◆ Written instruction
Keep the images out and copy every entry below exactly.
○ ○ ○ ○
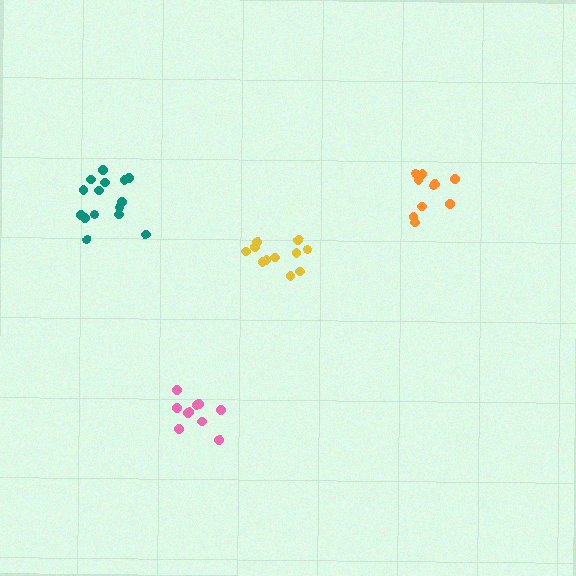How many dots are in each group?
Group 1: 10 dots, Group 2: 11 dots, Group 3: 15 dots, Group 4: 10 dots (46 total).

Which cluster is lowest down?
The pink cluster is bottommost.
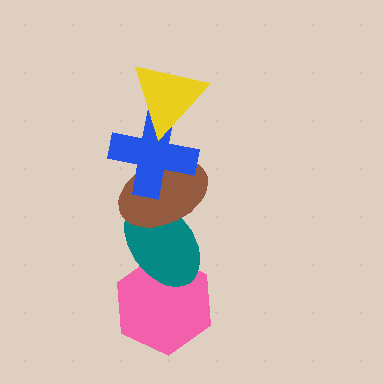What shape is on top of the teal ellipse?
The brown ellipse is on top of the teal ellipse.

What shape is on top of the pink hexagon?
The teal ellipse is on top of the pink hexagon.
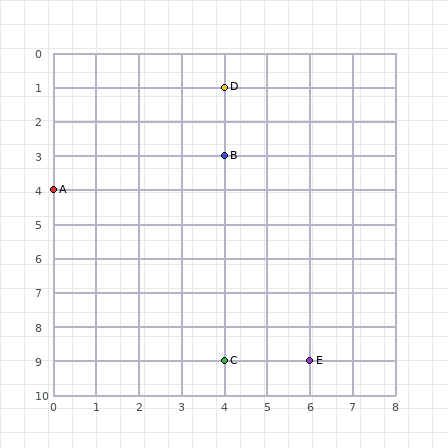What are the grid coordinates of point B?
Point B is at grid coordinates (4, 3).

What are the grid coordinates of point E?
Point E is at grid coordinates (6, 9).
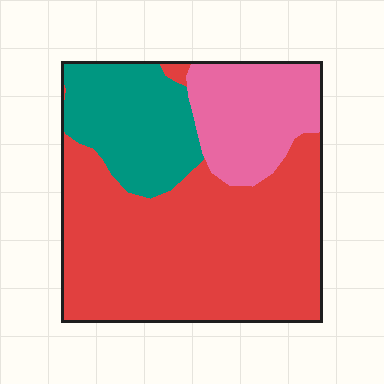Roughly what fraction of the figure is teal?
Teal takes up about one fifth (1/5) of the figure.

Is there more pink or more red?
Red.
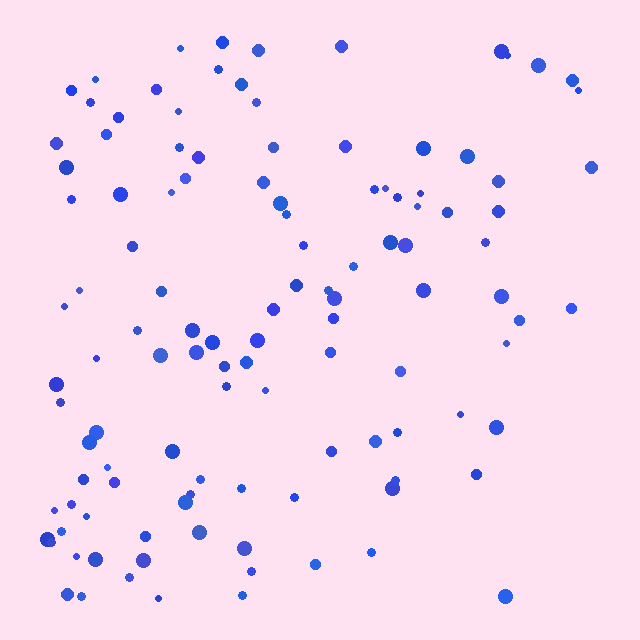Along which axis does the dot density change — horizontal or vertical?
Horizontal.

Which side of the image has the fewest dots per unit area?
The right.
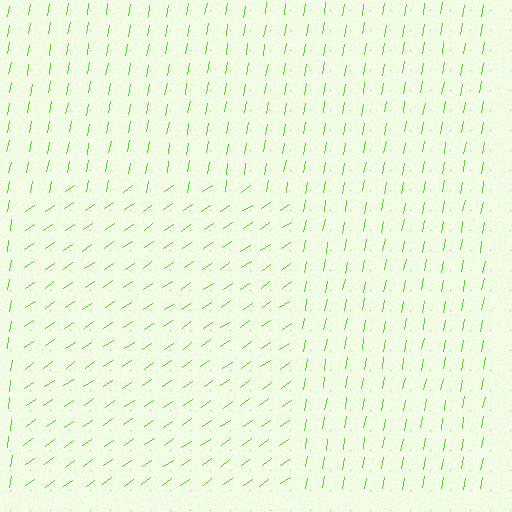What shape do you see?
I see a rectangle.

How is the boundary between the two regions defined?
The boundary is defined purely by a change in line orientation (approximately 45 degrees difference). All lines are the same color and thickness.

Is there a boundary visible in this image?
Yes, there is a texture boundary formed by a change in line orientation.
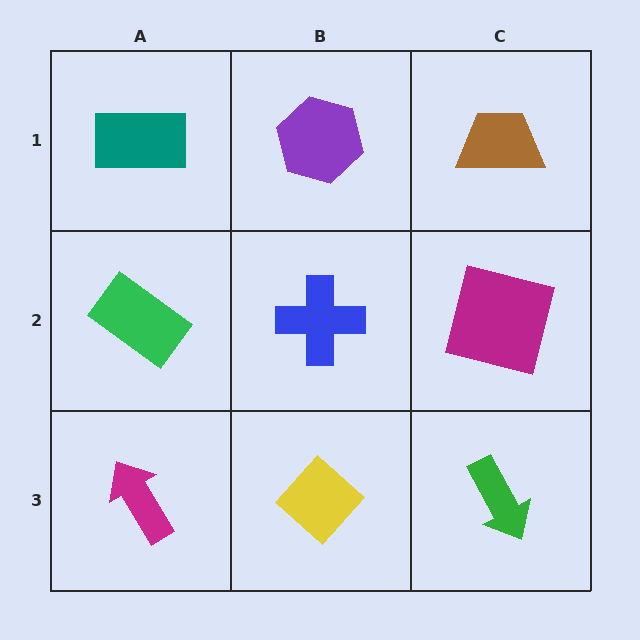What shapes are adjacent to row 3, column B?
A blue cross (row 2, column B), a magenta arrow (row 3, column A), a green arrow (row 3, column C).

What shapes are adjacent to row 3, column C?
A magenta square (row 2, column C), a yellow diamond (row 3, column B).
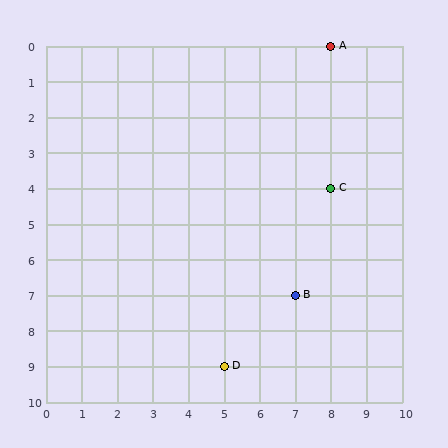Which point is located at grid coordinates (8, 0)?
Point A is at (8, 0).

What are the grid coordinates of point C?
Point C is at grid coordinates (8, 4).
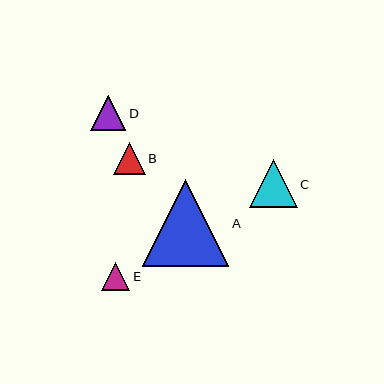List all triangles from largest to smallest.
From largest to smallest: A, C, D, B, E.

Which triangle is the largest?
Triangle A is the largest with a size of approximately 86 pixels.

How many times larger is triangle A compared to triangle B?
Triangle A is approximately 2.7 times the size of triangle B.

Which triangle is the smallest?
Triangle E is the smallest with a size of approximately 28 pixels.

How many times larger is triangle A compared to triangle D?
Triangle A is approximately 2.5 times the size of triangle D.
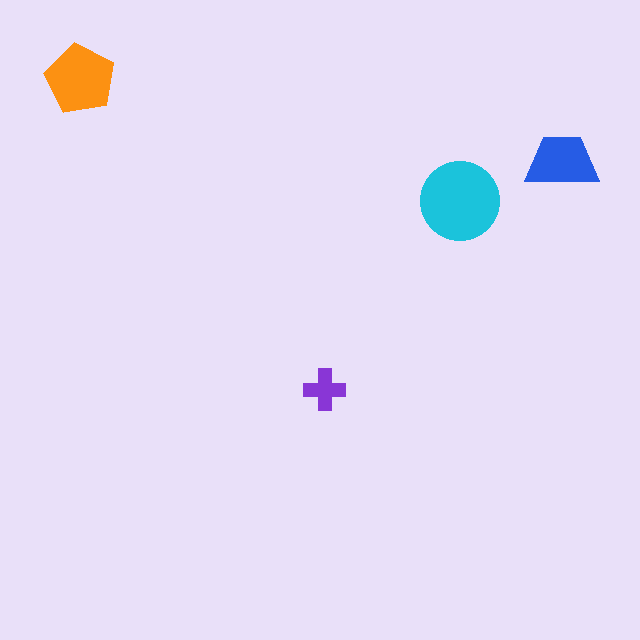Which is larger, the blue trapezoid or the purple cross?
The blue trapezoid.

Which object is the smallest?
The purple cross.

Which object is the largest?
The cyan circle.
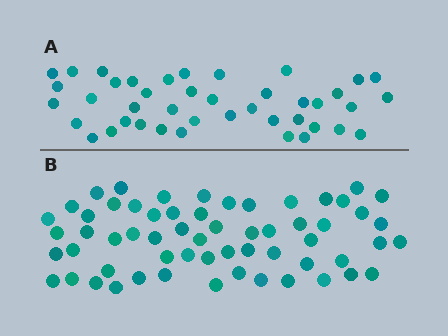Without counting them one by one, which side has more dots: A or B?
Region B (the bottom region) has more dots.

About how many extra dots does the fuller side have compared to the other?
Region B has approximately 20 more dots than region A.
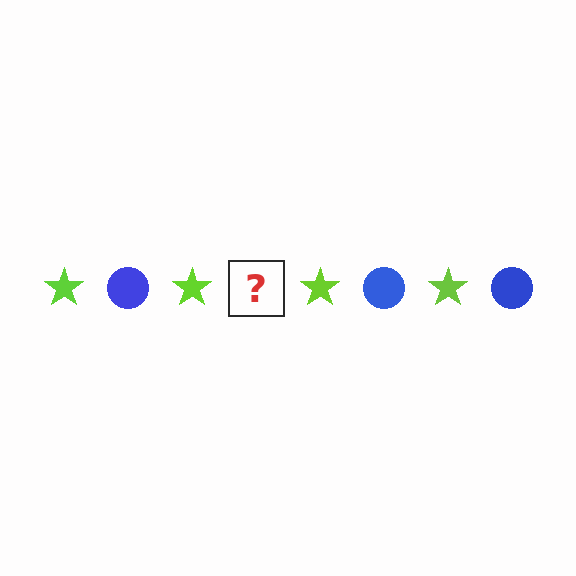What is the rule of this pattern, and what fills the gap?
The rule is that the pattern alternates between lime star and blue circle. The gap should be filled with a blue circle.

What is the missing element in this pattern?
The missing element is a blue circle.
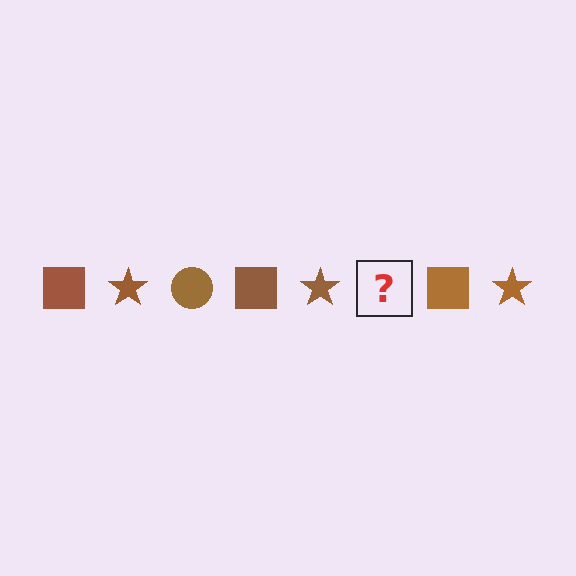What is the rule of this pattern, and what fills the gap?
The rule is that the pattern cycles through square, star, circle shapes in brown. The gap should be filled with a brown circle.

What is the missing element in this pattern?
The missing element is a brown circle.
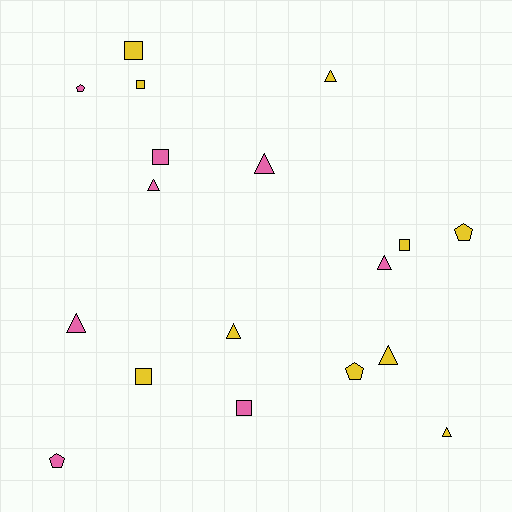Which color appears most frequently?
Yellow, with 10 objects.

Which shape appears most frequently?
Triangle, with 8 objects.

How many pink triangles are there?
There are 4 pink triangles.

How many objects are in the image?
There are 18 objects.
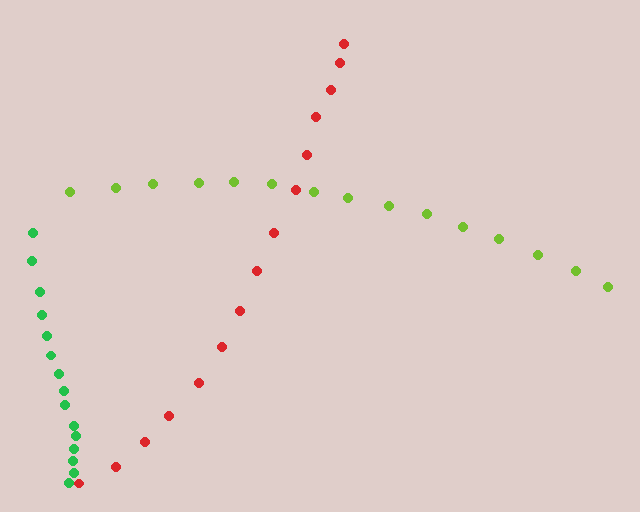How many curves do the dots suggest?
There are 3 distinct paths.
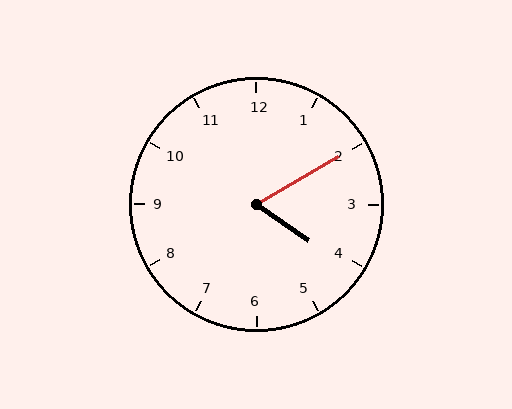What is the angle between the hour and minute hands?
Approximately 65 degrees.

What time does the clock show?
4:10.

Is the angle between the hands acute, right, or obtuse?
It is acute.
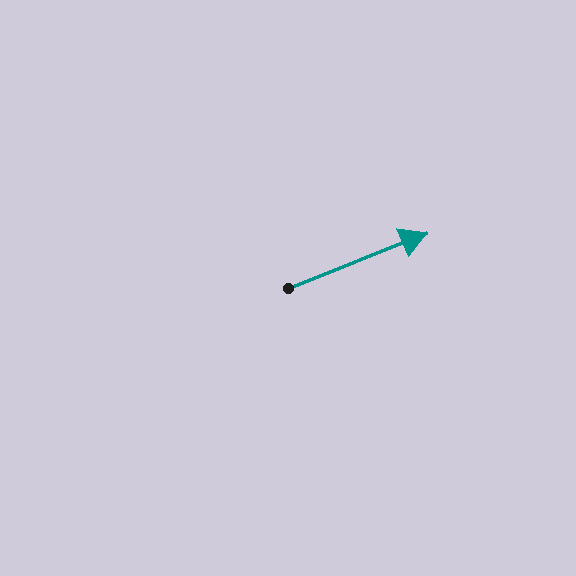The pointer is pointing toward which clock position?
Roughly 2 o'clock.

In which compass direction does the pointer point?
East.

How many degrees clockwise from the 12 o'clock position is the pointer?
Approximately 68 degrees.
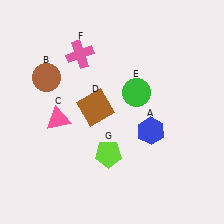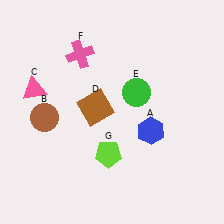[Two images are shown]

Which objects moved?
The objects that moved are: the brown circle (B), the pink triangle (C).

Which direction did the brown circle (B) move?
The brown circle (B) moved down.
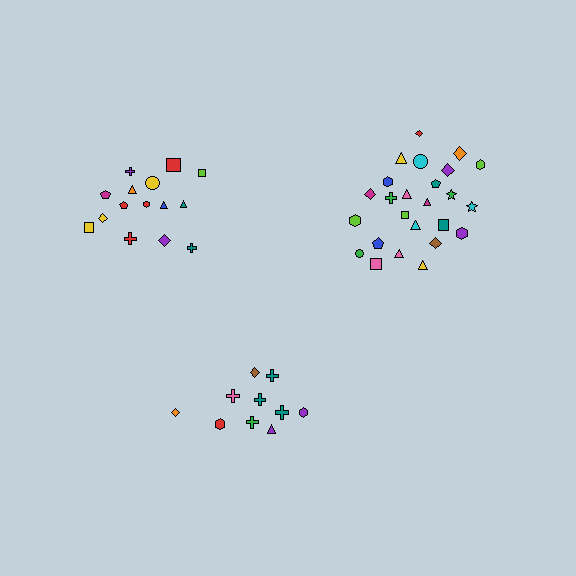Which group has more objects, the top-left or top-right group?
The top-right group.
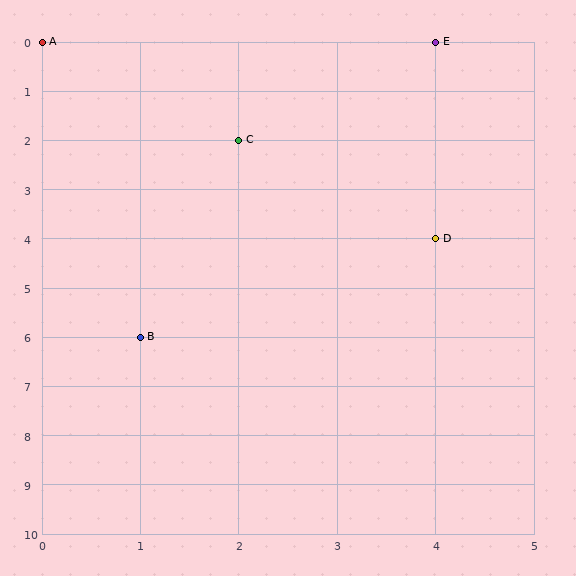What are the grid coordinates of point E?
Point E is at grid coordinates (4, 0).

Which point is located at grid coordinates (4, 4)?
Point D is at (4, 4).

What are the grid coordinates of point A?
Point A is at grid coordinates (0, 0).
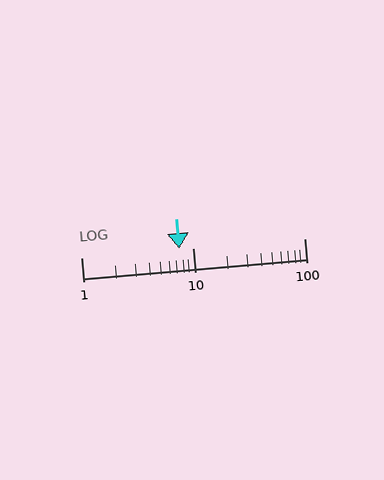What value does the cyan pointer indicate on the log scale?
The pointer indicates approximately 7.5.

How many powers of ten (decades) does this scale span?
The scale spans 2 decades, from 1 to 100.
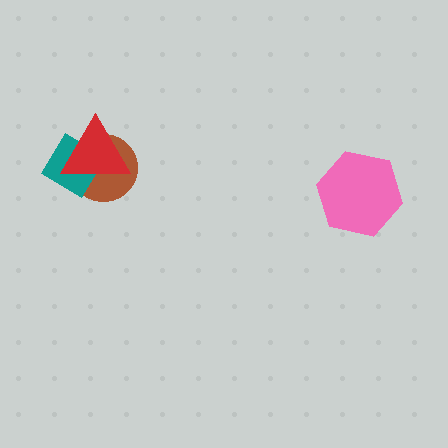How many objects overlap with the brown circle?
2 objects overlap with the brown circle.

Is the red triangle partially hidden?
No, no other shape covers it.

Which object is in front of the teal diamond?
The red triangle is in front of the teal diamond.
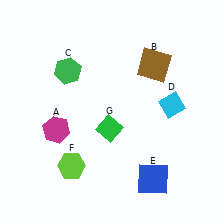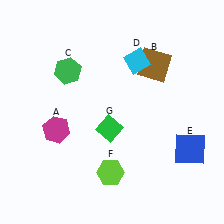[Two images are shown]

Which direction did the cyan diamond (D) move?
The cyan diamond (D) moved up and to the left.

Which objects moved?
The objects that moved are: the cyan diamond (D), the blue square (E), the lime hexagon (F).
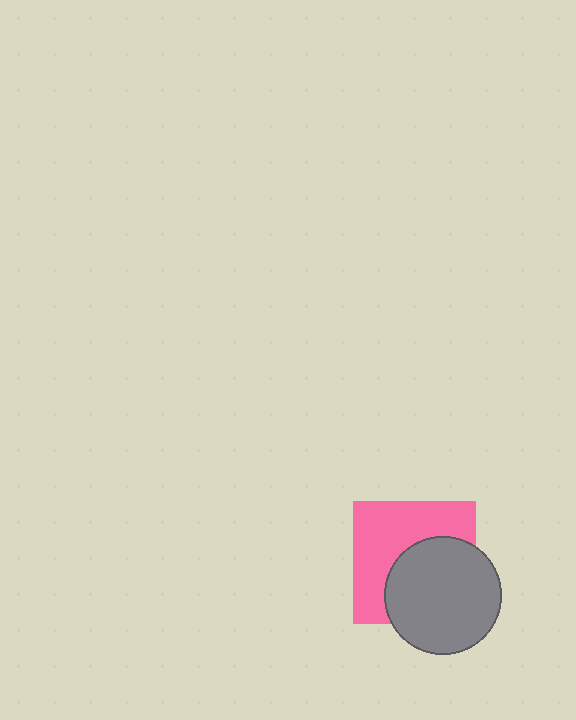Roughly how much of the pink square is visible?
About half of it is visible (roughly 52%).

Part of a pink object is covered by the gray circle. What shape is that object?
It is a square.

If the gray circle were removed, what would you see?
You would see the complete pink square.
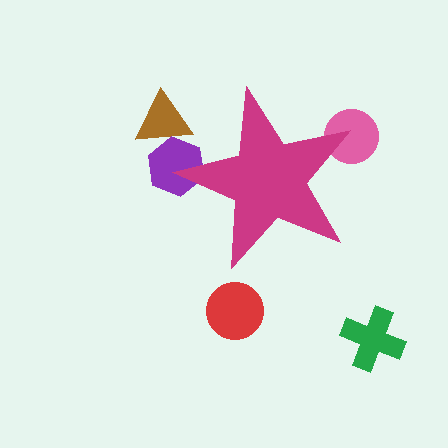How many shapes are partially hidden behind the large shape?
2 shapes are partially hidden.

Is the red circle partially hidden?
No, the red circle is fully visible.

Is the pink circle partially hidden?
○ ○ ○ ○
◆ Worked solution
How many dots are in each group?
Group 1: 10 dots, Group 2: 11 dots, Group 3: 15 dots, Group 4: 10 dots (46 total).

Which cluster is lowest down?
The pink cluster is bottommost.
What shape is on top of the teal ellipse?
The brown ellipse is on top of the teal ellipse.

What shape is on top of the pink hexagon?
The teal ellipse is on top of the pink hexagon.
What are the grid coordinates of point B?
Point B is at grid coordinates (4, 3).

What are the grid coordinates of point E?
Point E is at grid coordinates (6, 9).
Roughly what fraction of the figure is teal?
Teal takes up about one fifth (1/5) of the figure.

Is there more pink or more red?
Red.
Along which axis does the dot density change — horizontal or vertical?
Horizontal.

Which side of the image has the fewest dots per unit area?
The right.
What shape do you see?
I see a rectangle.

How is the boundary between the two regions defined?
The boundary is defined purely by a change in line orientation (approximately 45 degrees difference). All lines are the same color and thickness.

Is there a boundary visible in this image?
Yes, there is a texture boundary formed by a change in line orientation.
What shapes are adjacent to row 3, column B?
A blue cross (row 2, column B), a magenta arrow (row 3, column A), a green arrow (row 3, column C).

What shapes are adjacent to row 3, column C?
A magenta square (row 2, column C), a yellow diamond (row 3, column B).
Which point is located at grid coordinates (8, 0)?
Point A is at (8, 0).

What are the grid coordinates of point C?
Point C is at grid coordinates (8, 4).
List all triangles from largest to smallest.
From largest to smallest: A, C, D, B, E.

Which triangle is the largest?
Triangle A is the largest with a size of approximately 86 pixels.

How many times larger is triangle A compared to triangle B?
Triangle A is approximately 2.7 times the size of triangle B.

Which triangle is the smallest?
Triangle E is the smallest with a size of approximately 28 pixels.

How many times larger is triangle A compared to triangle D?
Triangle A is approximately 2.5 times the size of triangle D.
Which is larger, the blue trapezoid or the purple cross?
The blue trapezoid.

Which object is the smallest?
The purple cross.

Which object is the largest?
The cyan circle.
Without counting them one by one, which side has more dots: A or B?
Region B (the bottom region) has more dots.

About how many extra dots does the fuller side have compared to the other?
Region B has approximately 20 more dots than region A.
What is the rule of this pattern, and what fills the gap?
The rule is that the pattern alternates between lime star and blue circle. The gap should be filled with a blue circle.

What is the missing element in this pattern?
The missing element is a blue circle.
What is the rule of this pattern, and what fills the gap?
The rule is that the pattern cycles through square, star, circle shapes in brown. The gap should be filled with a brown circle.

What is the missing element in this pattern?
The missing element is a brown circle.
Which color appears most frequently?
Yellow, with 10 objects.

Which shape appears most frequently?
Triangle, with 8 objects.

How many pink triangles are there?
There are 4 pink triangles.

How many objects are in the image?
There are 18 objects.
How many curves do the dots suggest?
There are 3 distinct paths.
What is the angle between the hour and minute hands?
Approximately 65 degrees.

What time does the clock show?
4:10.

Is the angle between the hands acute, right, or obtuse?
It is acute.
The pointer is pointing toward which clock position?
Roughly 2 o'clock.

In which compass direction does the pointer point?
East.

How many degrees clockwise from the 12 o'clock position is the pointer?
Approximately 68 degrees.
[Two images are shown]

Which objects moved?
The objects that moved are: the brown circle (B), the pink triangle (C).

Which direction did the brown circle (B) move?
The brown circle (B) moved down.
Which group has more objects, the top-left or top-right group?
The top-right group.
What are the grid coordinates of point E?
Point E is at grid coordinates (4, 0).

Which point is located at grid coordinates (4, 4)?
Point D is at (4, 4).

What are the grid coordinates of point A?
Point A is at grid coordinates (0, 0).
What value does the cyan pointer indicate on the log scale?
The pointer indicates approximately 7.5.

How many powers of ten (decades) does this scale span?
The scale spans 2 decades, from 1 to 100.
How many objects overlap with the brown circle?
2 objects overlap with the brown circle.

Is the red triangle partially hidden?
No, no other shape covers it.

Which object is in front of the teal diamond?
The red triangle is in front of the teal diamond.
[Two images are shown]

Which direction did the cyan diamond (D) move?
The cyan diamond (D) moved up and to the left.

Which objects moved?
The objects that moved are: the cyan diamond (D), the blue square (E), the lime hexagon (F).
Roughly how much of the pink square is visible?
About half of it is visible (roughly 52%).

Part of a pink object is covered by the gray circle. What shape is that object?
It is a square.

If the gray circle were removed, what would you see?
You would see the complete pink square.
How many shapes are partially hidden behind the large shape?
2 shapes are partially hidden.

Is the red circle partially hidden?
No, the red circle is fully visible.

Is the pink circle partially hidden?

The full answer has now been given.